• [Stated exercise] Nothing outside the lines from the one containing "Are D and A horizontally aligned?" down to the one containing "Is the brown cross" belongs in the copy; print that span exactly, both ends included, with pictures removed.

Dataset rows:
>>>>>
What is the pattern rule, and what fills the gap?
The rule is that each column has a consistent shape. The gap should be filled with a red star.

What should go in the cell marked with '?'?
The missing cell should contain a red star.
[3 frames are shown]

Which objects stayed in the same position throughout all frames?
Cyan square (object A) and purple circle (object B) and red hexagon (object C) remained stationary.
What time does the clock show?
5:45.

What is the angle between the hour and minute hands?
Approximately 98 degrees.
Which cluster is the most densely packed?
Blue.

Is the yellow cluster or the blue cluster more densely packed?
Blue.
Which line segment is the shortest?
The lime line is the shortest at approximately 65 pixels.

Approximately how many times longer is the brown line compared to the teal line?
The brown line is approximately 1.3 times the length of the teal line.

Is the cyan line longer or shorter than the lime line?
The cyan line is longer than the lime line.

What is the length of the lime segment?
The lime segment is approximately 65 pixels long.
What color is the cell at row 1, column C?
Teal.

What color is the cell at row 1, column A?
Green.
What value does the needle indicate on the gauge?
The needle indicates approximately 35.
<<<<<
>>>>>
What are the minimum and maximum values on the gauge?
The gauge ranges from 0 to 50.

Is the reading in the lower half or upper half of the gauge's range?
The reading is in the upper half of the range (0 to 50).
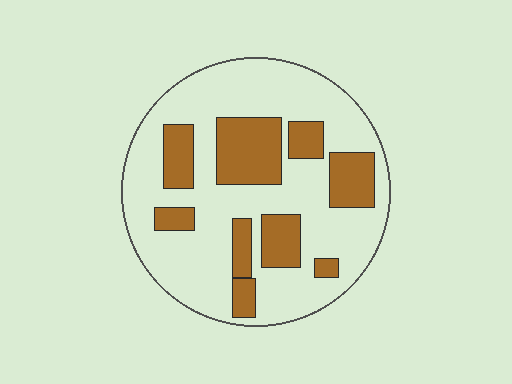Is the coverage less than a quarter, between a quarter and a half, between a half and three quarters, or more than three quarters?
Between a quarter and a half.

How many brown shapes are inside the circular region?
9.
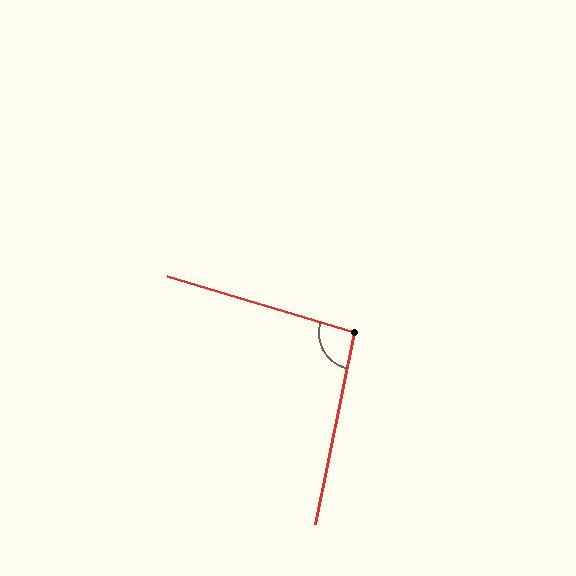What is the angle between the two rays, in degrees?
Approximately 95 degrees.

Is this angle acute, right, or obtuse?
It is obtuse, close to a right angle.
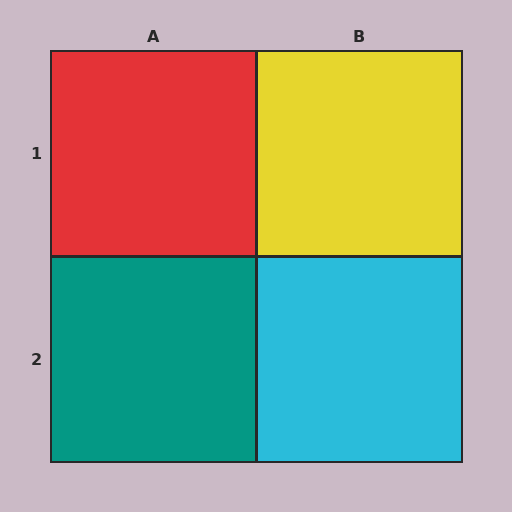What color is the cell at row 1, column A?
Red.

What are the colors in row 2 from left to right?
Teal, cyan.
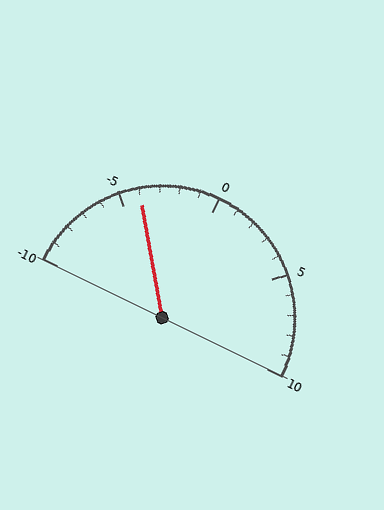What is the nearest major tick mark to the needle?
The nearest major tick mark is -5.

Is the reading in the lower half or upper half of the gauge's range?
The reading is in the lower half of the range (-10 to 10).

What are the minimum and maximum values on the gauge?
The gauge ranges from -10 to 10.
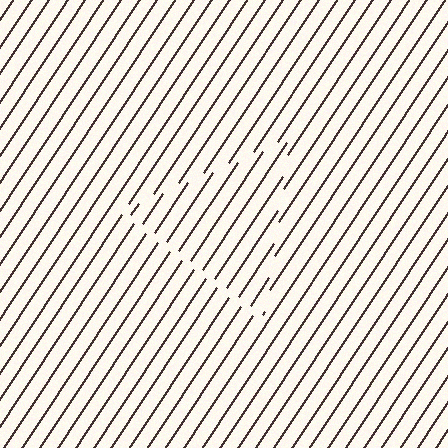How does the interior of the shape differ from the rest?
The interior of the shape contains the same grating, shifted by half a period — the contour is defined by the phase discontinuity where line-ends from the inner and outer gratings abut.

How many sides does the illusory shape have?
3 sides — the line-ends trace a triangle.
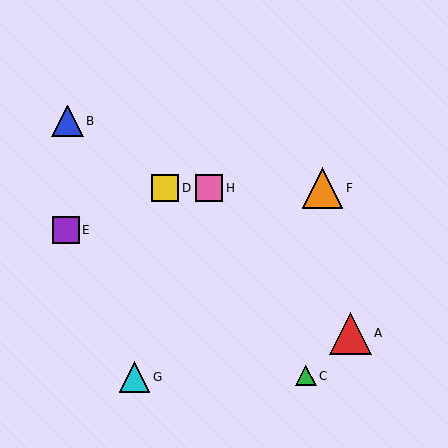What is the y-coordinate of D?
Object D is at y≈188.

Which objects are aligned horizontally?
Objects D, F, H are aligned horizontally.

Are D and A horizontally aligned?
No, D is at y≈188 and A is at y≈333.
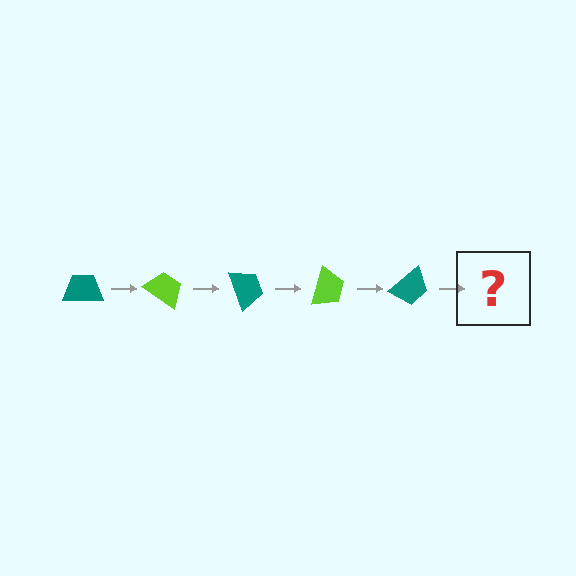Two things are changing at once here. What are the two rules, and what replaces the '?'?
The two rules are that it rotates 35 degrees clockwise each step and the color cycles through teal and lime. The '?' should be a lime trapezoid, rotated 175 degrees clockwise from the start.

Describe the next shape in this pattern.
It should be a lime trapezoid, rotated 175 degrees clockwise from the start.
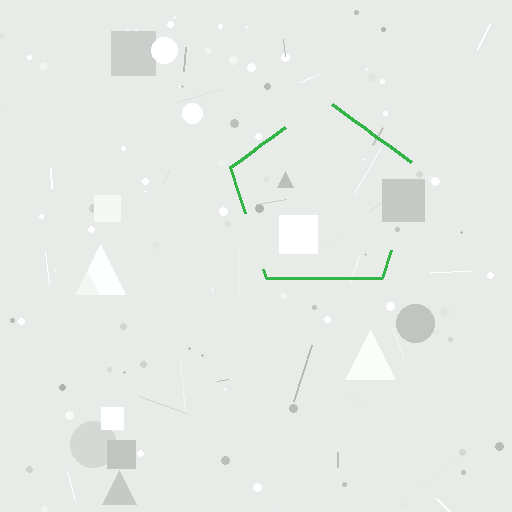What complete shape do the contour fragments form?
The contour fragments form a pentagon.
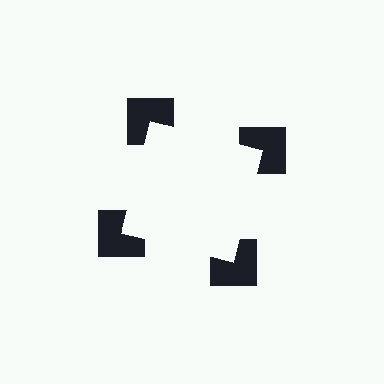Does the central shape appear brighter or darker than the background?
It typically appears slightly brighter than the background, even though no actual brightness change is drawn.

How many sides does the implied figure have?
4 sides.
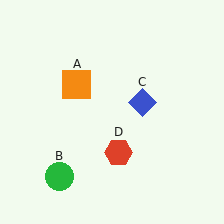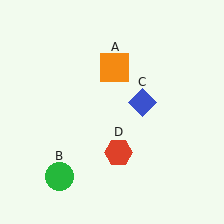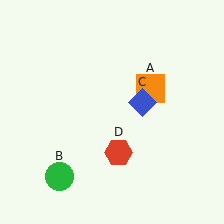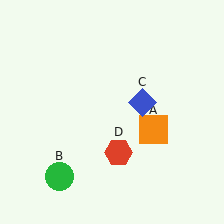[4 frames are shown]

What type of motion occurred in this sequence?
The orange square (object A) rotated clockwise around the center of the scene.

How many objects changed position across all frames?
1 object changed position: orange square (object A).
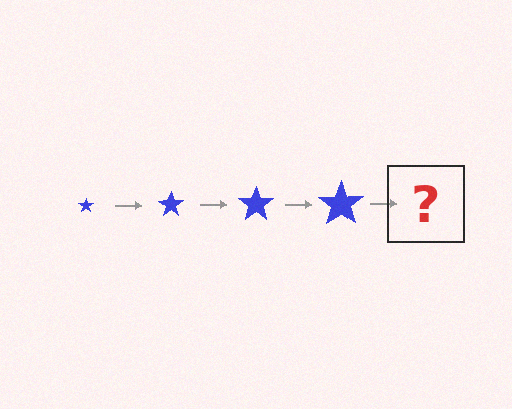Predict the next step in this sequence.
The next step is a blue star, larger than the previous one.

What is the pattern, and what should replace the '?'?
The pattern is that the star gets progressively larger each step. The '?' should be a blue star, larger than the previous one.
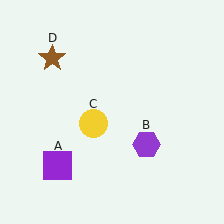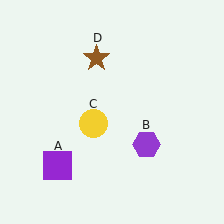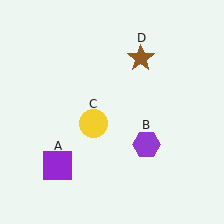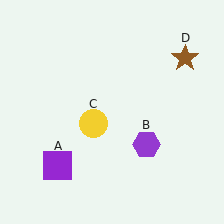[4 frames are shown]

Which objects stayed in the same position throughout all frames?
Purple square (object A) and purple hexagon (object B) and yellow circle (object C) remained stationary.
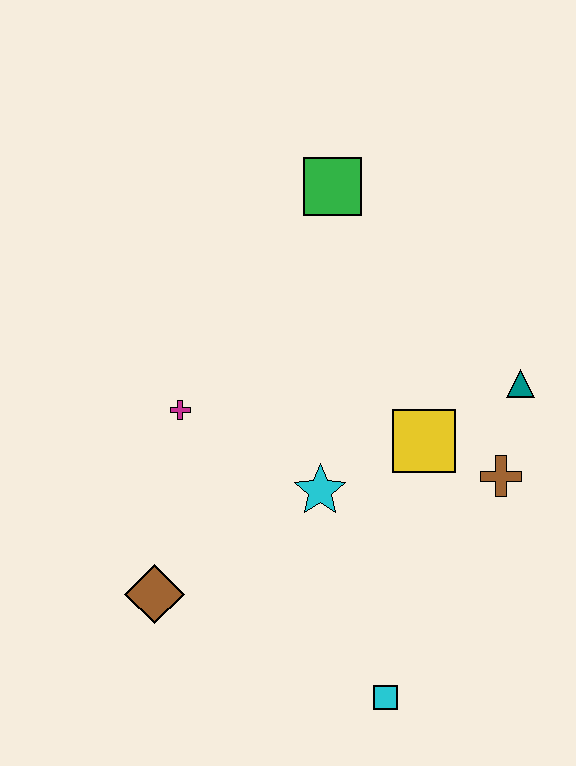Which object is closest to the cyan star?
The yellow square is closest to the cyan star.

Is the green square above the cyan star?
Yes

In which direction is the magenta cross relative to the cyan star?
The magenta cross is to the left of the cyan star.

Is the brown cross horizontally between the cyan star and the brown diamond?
<<<<<
>>>>>
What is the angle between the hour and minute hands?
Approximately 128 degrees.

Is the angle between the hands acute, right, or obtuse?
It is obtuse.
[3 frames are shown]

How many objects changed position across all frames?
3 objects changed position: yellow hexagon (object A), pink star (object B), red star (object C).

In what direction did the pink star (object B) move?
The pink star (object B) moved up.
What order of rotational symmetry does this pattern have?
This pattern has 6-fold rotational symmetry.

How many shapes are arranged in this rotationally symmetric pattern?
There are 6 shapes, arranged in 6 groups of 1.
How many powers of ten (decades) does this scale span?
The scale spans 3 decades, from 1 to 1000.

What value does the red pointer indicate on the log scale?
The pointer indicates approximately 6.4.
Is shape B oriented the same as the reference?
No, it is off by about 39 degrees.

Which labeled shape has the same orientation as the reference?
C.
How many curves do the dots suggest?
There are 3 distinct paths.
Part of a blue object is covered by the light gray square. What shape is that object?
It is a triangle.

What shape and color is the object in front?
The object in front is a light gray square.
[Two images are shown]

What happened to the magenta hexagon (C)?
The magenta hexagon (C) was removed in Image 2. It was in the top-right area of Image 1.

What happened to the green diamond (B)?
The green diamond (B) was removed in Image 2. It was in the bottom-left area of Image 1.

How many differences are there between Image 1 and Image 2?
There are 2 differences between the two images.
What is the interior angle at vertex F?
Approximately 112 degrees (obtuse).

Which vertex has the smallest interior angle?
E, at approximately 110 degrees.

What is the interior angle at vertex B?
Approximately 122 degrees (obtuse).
<<<<<
• [Expected answer]
Are D and A horizontally aligned?
No, D is at y≈188 and A is at y≈333.
Two things are changing at once here. What are the two rules, and what replaces the '?'?
The two rules are that it rotates 35 degrees clockwise each step and the color cycles through teal and lime. The '?' should be a lime trapezoid, rotated 175 degrees clockwise from the start.

Describe the next shape in this pattern.
It should be a lime trapezoid, rotated 175 degrees clockwise from the start.
What complete shape do the contour fragments form?
The contour fragments form a pentagon.
Does the central shape appear brighter or darker than the background?
It typically appears slightly brighter than the background, even though no actual brightness change is drawn.

How many sides does the implied figure have?
4 sides.
[4 frames are shown]

What type of motion occurred in this sequence?
The orange square (object A) rotated clockwise around the center of the scene.

How many objects changed position across all frames?
1 object changed position: orange square (object A).
Predict the next step in this sequence.
The next step is a blue star, larger than the previous one.

What is the pattern, and what should replace the '?'?
The pattern is that the star gets progressively larger each step. The '?' should be a blue star, larger than the previous one.
[4 frames are shown]

Which objects stayed in the same position throughout all frames?
Purple square (object A) and purple hexagon (object B) and yellow circle (object C) remained stationary.
Which object is closest to the cyan star?
The yellow square is closest to the cyan star.

Is the green square above the cyan star?
Yes

In which direction is the magenta cross relative to the cyan star?
The magenta cross is to the left of the cyan star.

Is the brown cross horizontally between the cyan star and the brown diamond?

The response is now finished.